_Problem_: Using the listing below, copy exactly the lines from the one containing "About how many" to the one containing "How many shapes are in this arrangement?", both lines included, and no others.

_Dataset records_:
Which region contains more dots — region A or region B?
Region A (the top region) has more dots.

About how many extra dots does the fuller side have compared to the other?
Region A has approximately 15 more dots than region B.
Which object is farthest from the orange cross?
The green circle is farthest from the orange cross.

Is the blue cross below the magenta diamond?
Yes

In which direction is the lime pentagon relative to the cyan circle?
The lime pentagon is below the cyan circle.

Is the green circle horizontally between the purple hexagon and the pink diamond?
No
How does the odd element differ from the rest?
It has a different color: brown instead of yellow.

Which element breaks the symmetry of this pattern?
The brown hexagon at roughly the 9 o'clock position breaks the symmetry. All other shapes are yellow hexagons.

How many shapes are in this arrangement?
--
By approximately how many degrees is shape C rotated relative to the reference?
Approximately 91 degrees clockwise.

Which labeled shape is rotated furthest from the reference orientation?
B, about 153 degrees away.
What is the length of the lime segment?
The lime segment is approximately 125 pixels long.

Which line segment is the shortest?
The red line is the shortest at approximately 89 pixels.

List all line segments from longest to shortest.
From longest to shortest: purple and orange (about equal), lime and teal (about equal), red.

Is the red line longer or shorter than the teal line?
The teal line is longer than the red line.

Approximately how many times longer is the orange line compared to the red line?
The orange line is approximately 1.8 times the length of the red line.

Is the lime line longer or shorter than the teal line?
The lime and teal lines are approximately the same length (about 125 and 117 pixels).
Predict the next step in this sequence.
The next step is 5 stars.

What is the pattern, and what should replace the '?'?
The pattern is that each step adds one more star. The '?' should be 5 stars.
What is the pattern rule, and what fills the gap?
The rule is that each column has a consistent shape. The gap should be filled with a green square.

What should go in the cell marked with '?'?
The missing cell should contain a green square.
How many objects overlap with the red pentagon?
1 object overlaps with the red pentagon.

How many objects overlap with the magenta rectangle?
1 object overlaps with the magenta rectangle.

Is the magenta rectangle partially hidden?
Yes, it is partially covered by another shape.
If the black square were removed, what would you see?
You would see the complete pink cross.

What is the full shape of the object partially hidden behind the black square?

_Exercise answer_:
About how many extra dots does the fuller side have compared to the other?
Region A has approximately 15 more dots than region B.
Which object is farthest from the orange cross?
The green circle is farthest from the orange cross.

Is the blue cross below the magenta diamond?
Yes

In which direction is the lime pentagon relative to the cyan circle?
The lime pentagon is below the cyan circle.

Is the green circle horizontally between the purple hexagon and the pink diamond?
No
How does the odd element differ from the rest?
It has a different color: brown instead of yellow.

Which element breaks the symmetry of this pattern?
The brown hexagon at roughly the 9 o'clock position breaks the symmetry. All other shapes are yellow hexagons.

How many shapes are in this arrangement?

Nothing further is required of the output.